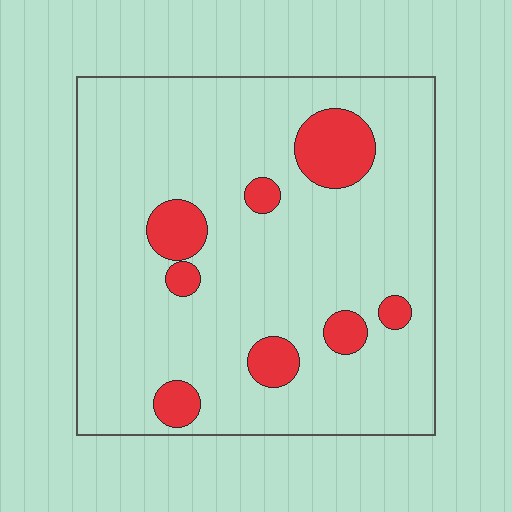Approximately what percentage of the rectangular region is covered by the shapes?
Approximately 15%.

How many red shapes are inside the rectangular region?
8.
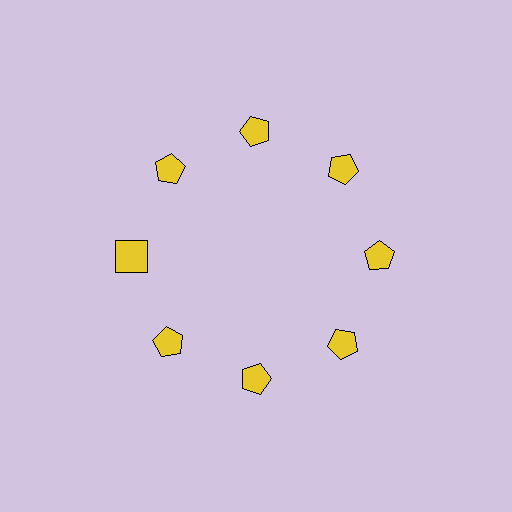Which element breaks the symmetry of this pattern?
The yellow square at roughly the 9 o'clock position breaks the symmetry. All other shapes are yellow pentagons.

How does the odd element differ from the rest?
It has a different shape: square instead of pentagon.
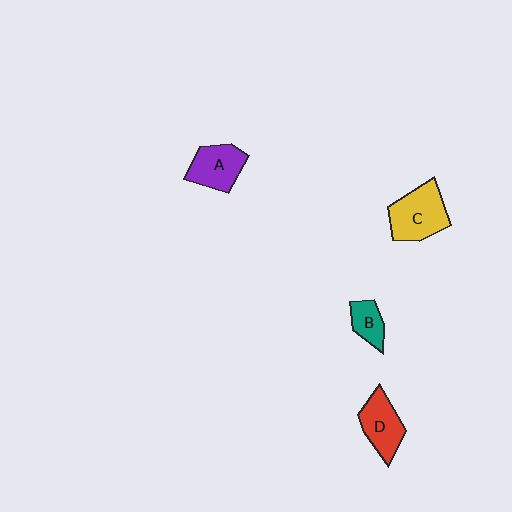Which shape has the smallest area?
Shape B (teal).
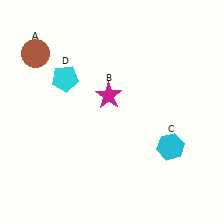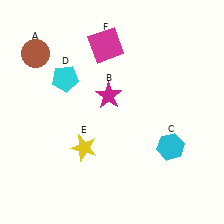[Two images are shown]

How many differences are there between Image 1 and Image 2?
There are 2 differences between the two images.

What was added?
A yellow star (E), a magenta square (F) were added in Image 2.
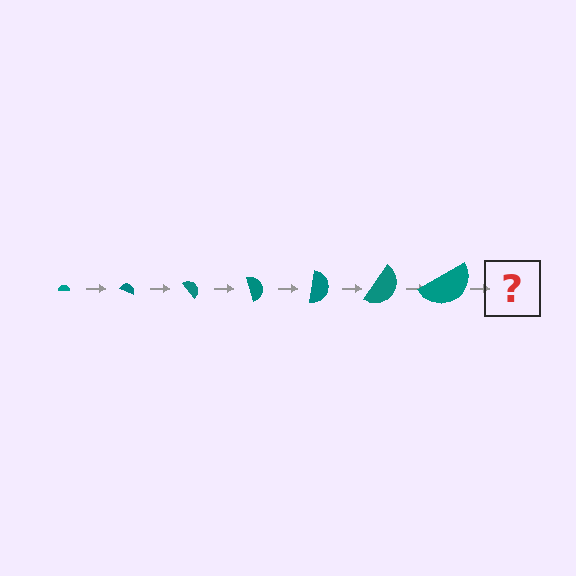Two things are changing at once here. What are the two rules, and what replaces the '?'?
The two rules are that the semicircle grows larger each step and it rotates 25 degrees clockwise each step. The '?' should be a semicircle, larger than the previous one and rotated 175 degrees clockwise from the start.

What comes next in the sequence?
The next element should be a semicircle, larger than the previous one and rotated 175 degrees clockwise from the start.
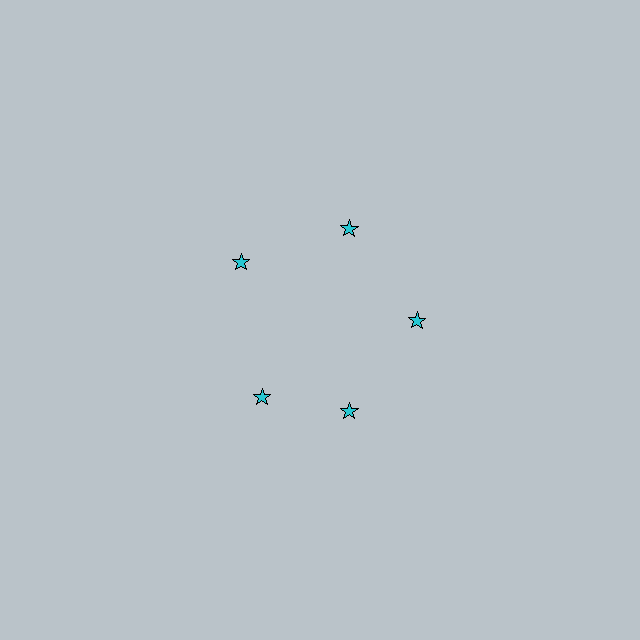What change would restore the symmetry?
The symmetry would be restored by rotating it back into even spacing with its neighbors so that all 5 stars sit at equal angles and equal distance from the center.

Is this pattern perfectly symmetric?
No. The 5 cyan stars are arranged in a ring, but one element near the 8 o'clock position is rotated out of alignment along the ring, breaking the 5-fold rotational symmetry.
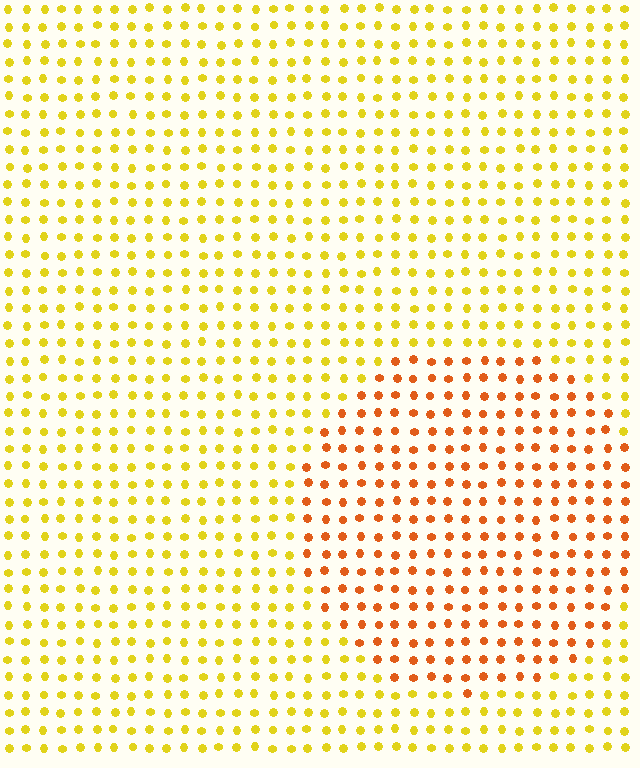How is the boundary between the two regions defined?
The boundary is defined purely by a slight shift in hue (about 35 degrees). Spacing, size, and orientation are identical on both sides.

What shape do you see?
I see a circle.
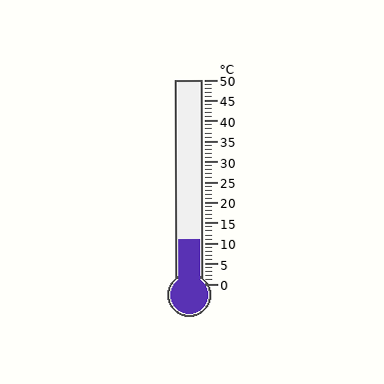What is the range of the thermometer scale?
The thermometer scale ranges from 0°C to 50°C.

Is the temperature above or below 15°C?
The temperature is below 15°C.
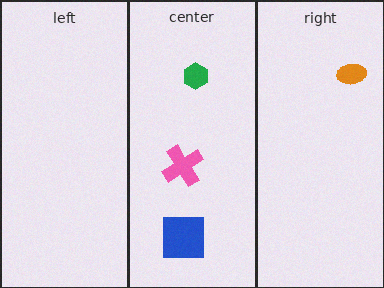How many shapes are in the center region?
3.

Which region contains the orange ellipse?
The right region.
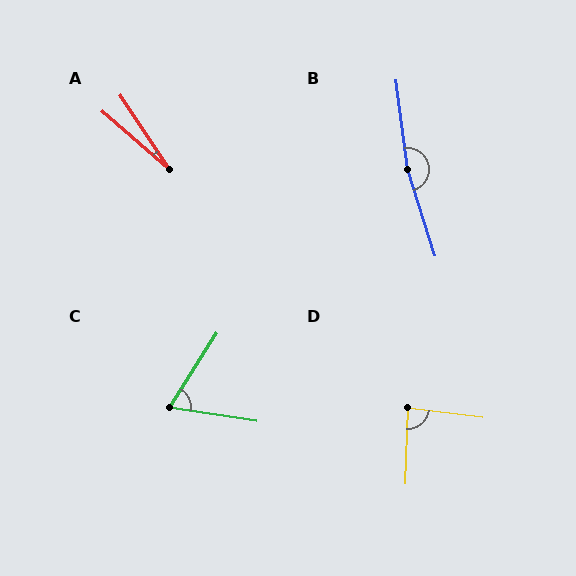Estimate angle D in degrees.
Approximately 84 degrees.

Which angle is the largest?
B, at approximately 170 degrees.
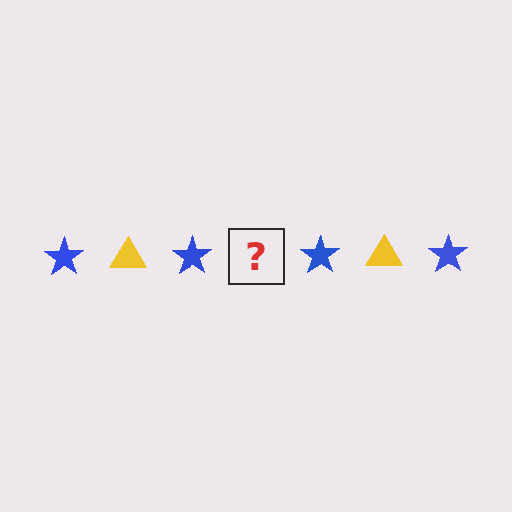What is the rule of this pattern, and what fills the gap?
The rule is that the pattern alternates between blue star and yellow triangle. The gap should be filled with a yellow triangle.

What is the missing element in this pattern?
The missing element is a yellow triangle.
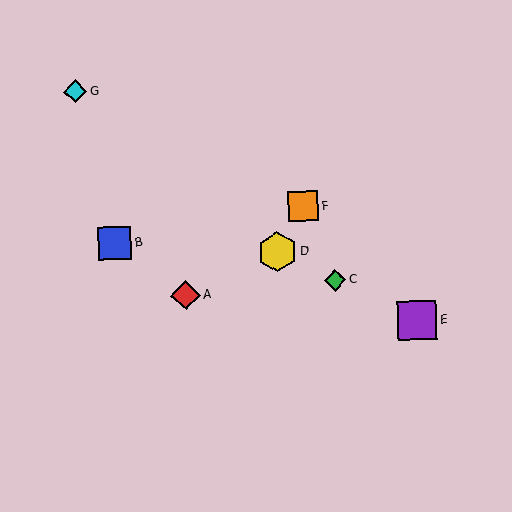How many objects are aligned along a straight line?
3 objects (C, D, E) are aligned along a straight line.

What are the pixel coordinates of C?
Object C is at (335, 280).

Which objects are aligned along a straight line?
Objects C, D, E are aligned along a straight line.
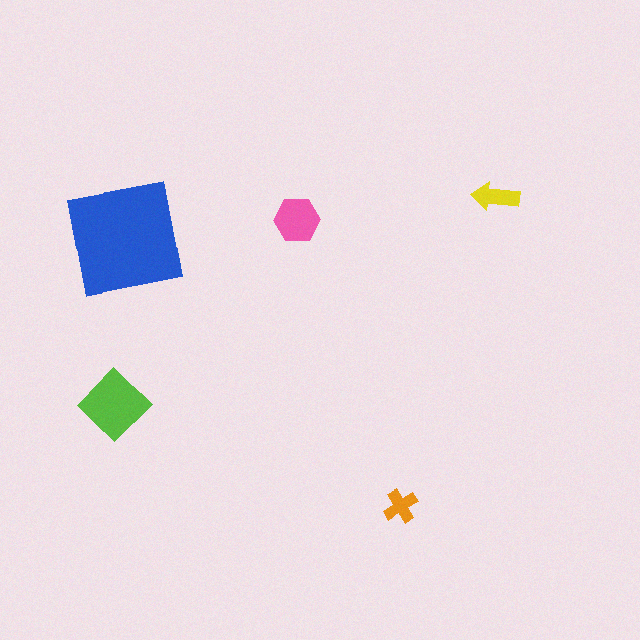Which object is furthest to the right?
The yellow arrow is rightmost.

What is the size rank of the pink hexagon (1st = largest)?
3rd.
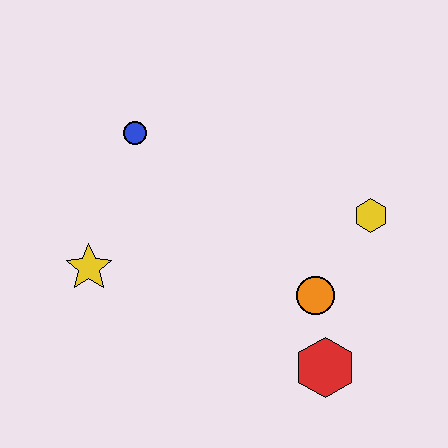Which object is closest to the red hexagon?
The orange circle is closest to the red hexagon.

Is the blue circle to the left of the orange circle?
Yes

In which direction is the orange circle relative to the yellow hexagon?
The orange circle is below the yellow hexagon.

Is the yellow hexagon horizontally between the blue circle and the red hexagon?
No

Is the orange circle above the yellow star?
No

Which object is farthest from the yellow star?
The yellow hexagon is farthest from the yellow star.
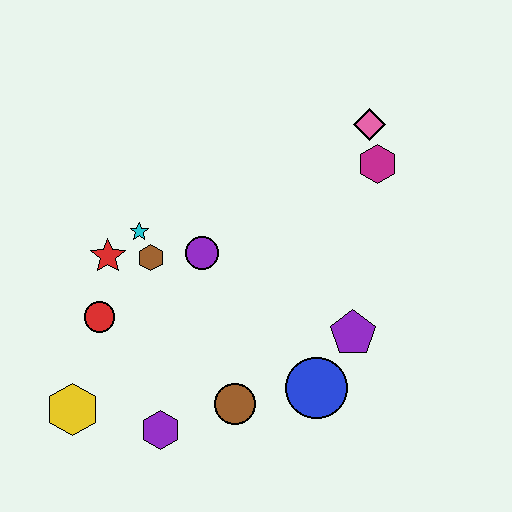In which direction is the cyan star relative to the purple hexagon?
The cyan star is above the purple hexagon.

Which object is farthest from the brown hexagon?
The pink diamond is farthest from the brown hexagon.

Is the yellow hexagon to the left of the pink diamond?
Yes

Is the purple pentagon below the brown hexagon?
Yes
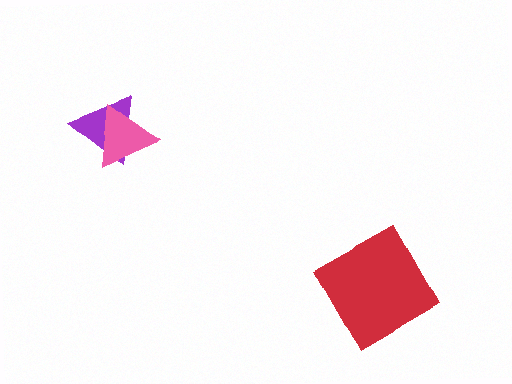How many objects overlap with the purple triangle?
1 object overlaps with the purple triangle.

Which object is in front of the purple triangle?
The pink triangle is in front of the purple triangle.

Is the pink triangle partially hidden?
No, no other shape covers it.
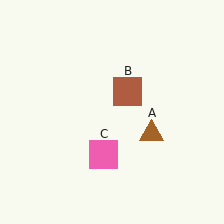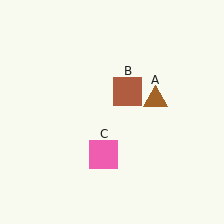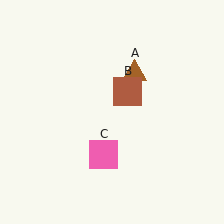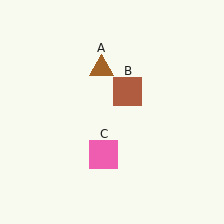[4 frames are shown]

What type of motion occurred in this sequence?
The brown triangle (object A) rotated counterclockwise around the center of the scene.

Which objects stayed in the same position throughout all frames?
Brown square (object B) and pink square (object C) remained stationary.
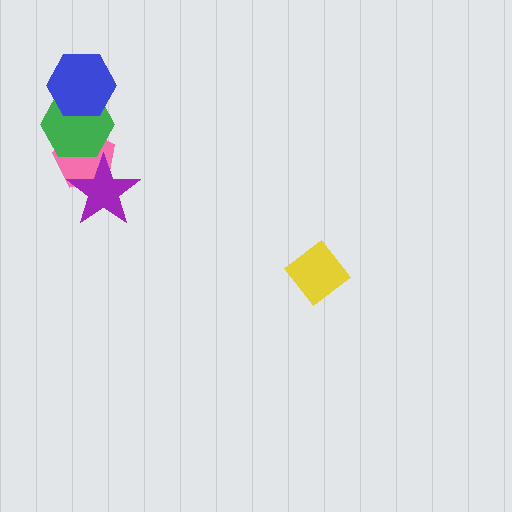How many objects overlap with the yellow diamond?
0 objects overlap with the yellow diamond.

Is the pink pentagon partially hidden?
Yes, it is partially covered by another shape.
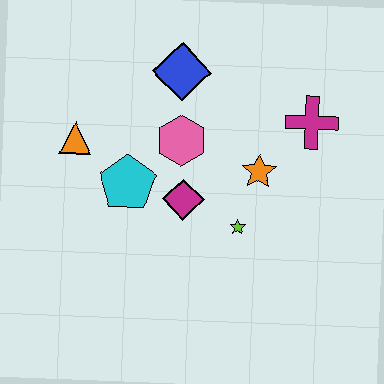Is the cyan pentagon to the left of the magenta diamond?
Yes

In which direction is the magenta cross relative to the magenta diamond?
The magenta cross is to the right of the magenta diamond.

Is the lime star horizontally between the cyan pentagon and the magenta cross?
Yes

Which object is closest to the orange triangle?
The cyan pentagon is closest to the orange triangle.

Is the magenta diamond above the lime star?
Yes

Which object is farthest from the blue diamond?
The lime star is farthest from the blue diamond.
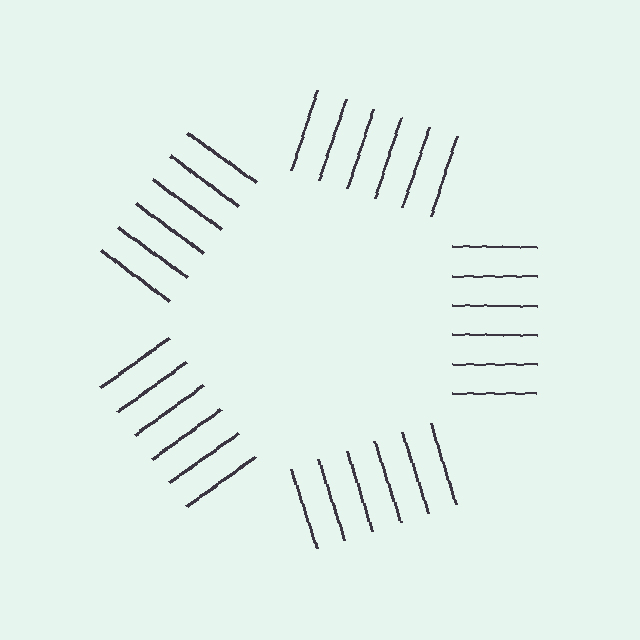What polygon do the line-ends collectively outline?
An illusory pentagon — the line segments terminate on its edges but no continuous stroke is drawn.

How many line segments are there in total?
30 — 6 along each of the 5 edges.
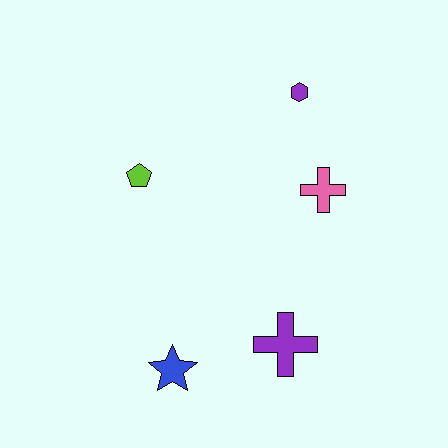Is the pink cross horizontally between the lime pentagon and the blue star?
No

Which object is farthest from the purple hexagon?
The blue star is farthest from the purple hexagon.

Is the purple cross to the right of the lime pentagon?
Yes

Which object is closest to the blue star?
The purple cross is closest to the blue star.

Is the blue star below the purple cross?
Yes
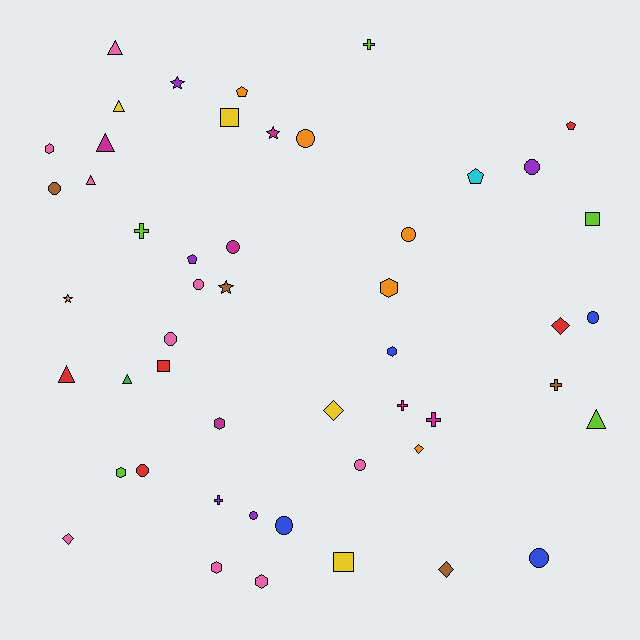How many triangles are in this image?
There are 7 triangles.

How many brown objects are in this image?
There are 4 brown objects.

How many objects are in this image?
There are 50 objects.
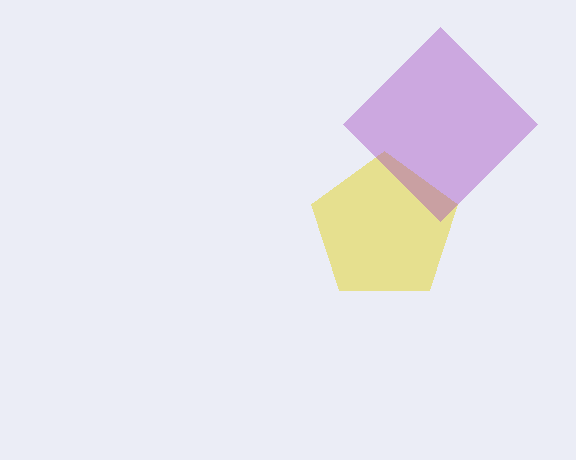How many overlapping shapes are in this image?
There are 2 overlapping shapes in the image.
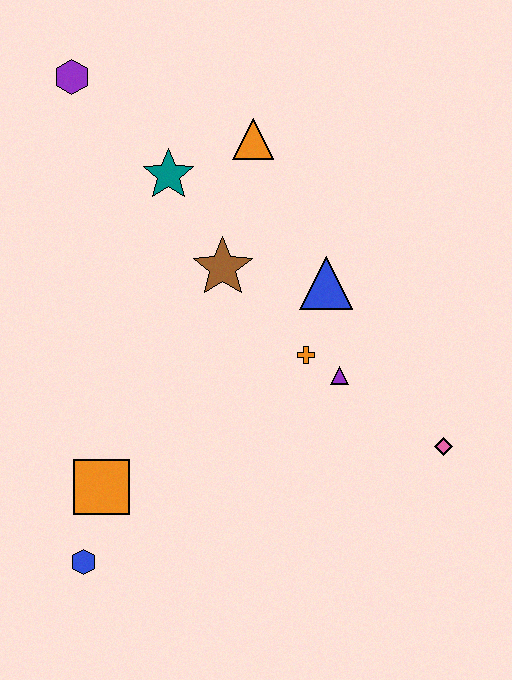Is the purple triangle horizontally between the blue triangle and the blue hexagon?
No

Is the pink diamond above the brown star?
No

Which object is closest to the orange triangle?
The teal star is closest to the orange triangle.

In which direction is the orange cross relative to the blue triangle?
The orange cross is below the blue triangle.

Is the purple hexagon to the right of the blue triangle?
No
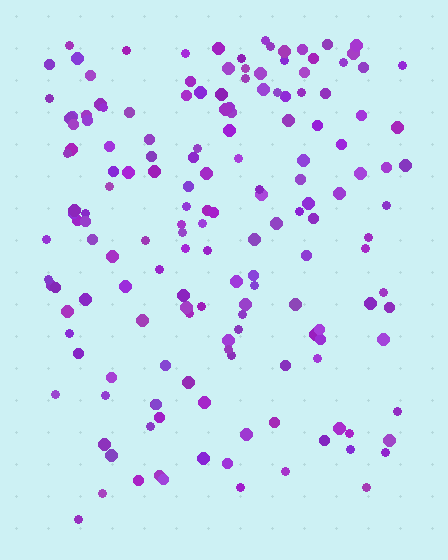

==============================

# Exercise aim
Your task is to reproduce all of the material exactly. The pictures stay out.

# Full output
Approximately what percentage of the rectangular region is covered by the shapes?
Approximately 15%.

How many red shapes are inside the rectangular region?
8.
Which element breaks the symmetry of this pattern?
The yellow square at roughly the 9 o'clock position breaks the symmetry. All other shapes are yellow pentagons.

How does the odd element differ from the rest?
It has a different shape: square instead of pentagon.
Which shape has the smallest area?
Shape B (teal).
[Two images are shown]

How many differences are there between Image 1 and Image 2?
There are 2 differences between the two images.

What was added?
A yellow star (E), a magenta square (F) were added in Image 2.
Two things are changing at once here. What are the two rules, and what replaces the '?'?
The two rules are that the semicircle grows larger each step and it rotates 25 degrees clockwise each step. The '?' should be a semicircle, larger than the previous one and rotated 175 degrees clockwise from the start.

What comes next in the sequence?
The next element should be a semicircle, larger than the previous one and rotated 175 degrees clockwise from the start.
What change would restore the symmetry?
The symmetry would be restored by rotating it back into even spacing with its neighbors so that all 5 stars sit at equal angles and equal distance from the center.

Is this pattern perfectly symmetric?
No. The 5 cyan stars are arranged in a ring, but one element near the 8 o'clock position is rotated out of alignment along the ring, breaking the 5-fold rotational symmetry.
How is the boundary between the two regions defined?
The boundary is defined purely by a slight shift in hue (about 35 degrees). Spacing, size, and orientation are identical on both sides.

What shape do you see?
I see a circle.
What is the range of the thermometer scale?
The thermometer scale ranges from 0°C to 50°C.

Is the temperature above or below 15°C?
The temperature is below 15°C.
How many shapes are in the center region?
3.

Which region contains the orange ellipse?
The right region.
Estimate angle D in degrees.
Approximately 84 degrees.

Which angle is the largest?
B, at approximately 170 degrees.
What is the rule of this pattern, and what fills the gap?
The rule is that the pattern alternates between blue star and yellow triangle. The gap should be filled with a yellow triangle.

What is the missing element in this pattern?
The missing element is a yellow triangle.
How many objects are aligned along a straight line?
3 objects (C, D, E) are aligned along a straight line.

What are the pixel coordinates of C?
Object C is at (335, 280).

Which objects are aligned along a straight line?
Objects C, D, E are aligned along a straight line.
Which object is furthest to the right?
The yellow arrow is rightmost.

What is the size rank of the pink hexagon (1st = largest)?
3rd.
Which object is closest to the red hexagon?
The orange circle is closest to the red hexagon.

Is the blue circle to the left of the orange circle?
Yes

In which direction is the orange circle relative to the yellow hexagon?
The orange circle is below the yellow hexagon.

Is the yellow hexagon horizontally between the blue circle and the red hexagon?
No

Is the orange circle above the yellow star?
No

Which object is farthest from the yellow star?
The yellow hexagon is farthest from the yellow star.
In which direction is the cyan star relative to the purple hexagon?
The cyan star is above the purple hexagon.

Which object is farthest from the brown hexagon?
The pink diamond is farthest from the brown hexagon.

Is the yellow hexagon to the left of the pink diamond?
Yes

Is the purple pentagon below the brown hexagon?
Yes
How many objects overlap with the purple triangle?
1 object overlaps with the purple triangle.

Which object is in front of the purple triangle?
The pink triangle is in front of the purple triangle.

Is the pink triangle partially hidden?
No, no other shape covers it.
[4 frames are shown]

What type of motion occurred in this sequence?
The brown triangle (object A) rotated counterclockwise around the center of the scene.

Which objects stayed in the same position throughout all frames?
Brown square (object B) and pink square (object C) remained stationary.
How many objects overlap with the yellow diamond?
0 objects overlap with the yellow diamond.

Is the pink pentagon partially hidden?
Yes, it is partially covered by another shape.
Is the cyan pentagon to the left of the magenta diamond?
Yes

In which direction is the magenta cross relative to the magenta diamond?
The magenta cross is to the right of the magenta diamond.

Is the lime star horizontally between the cyan pentagon and the magenta cross?
Yes

Which object is closest to the orange triangle?
The cyan pentagon is closest to the orange triangle.

Is the magenta diamond above the lime star?
Yes

Which object is farthest from the blue diamond?
The lime star is farthest from the blue diamond.
What polygon do the line-ends collectively outline?
An illusory pentagon — the line segments terminate on its edges but no continuous stroke is drawn.

How many line segments are there in total?
30 — 6 along each of the 5 edges.
Is the pink cross horizontally between the lime pentagon and the blue star?
No

Which object is farthest from the purple hexagon?
The blue star is farthest from the purple hexagon.

Is the purple cross to the right of the lime pentagon?
Yes

Which object is closest to the blue star?
The purple cross is closest to the blue star.

Is the blue star below the purple cross?
Yes
How many triangles are in this image?
There are 7 triangles.

How many brown objects are in this image?
There are 4 brown objects.

How many objects are in this image?
There are 50 objects.
How many overlapping shapes are in this image?
There are 2 overlapping shapes in the image.
Is the purple triangle horizontally between the blue triangle and the blue hexagon?
No

Is the pink diamond above the brown star?
No

Which object is closest to the orange triangle?
The teal star is closest to the orange triangle.

In which direction is the orange cross relative to the blue triangle?
The orange cross is below the blue triangle.

Is the purple hexagon to the right of the blue triangle?
No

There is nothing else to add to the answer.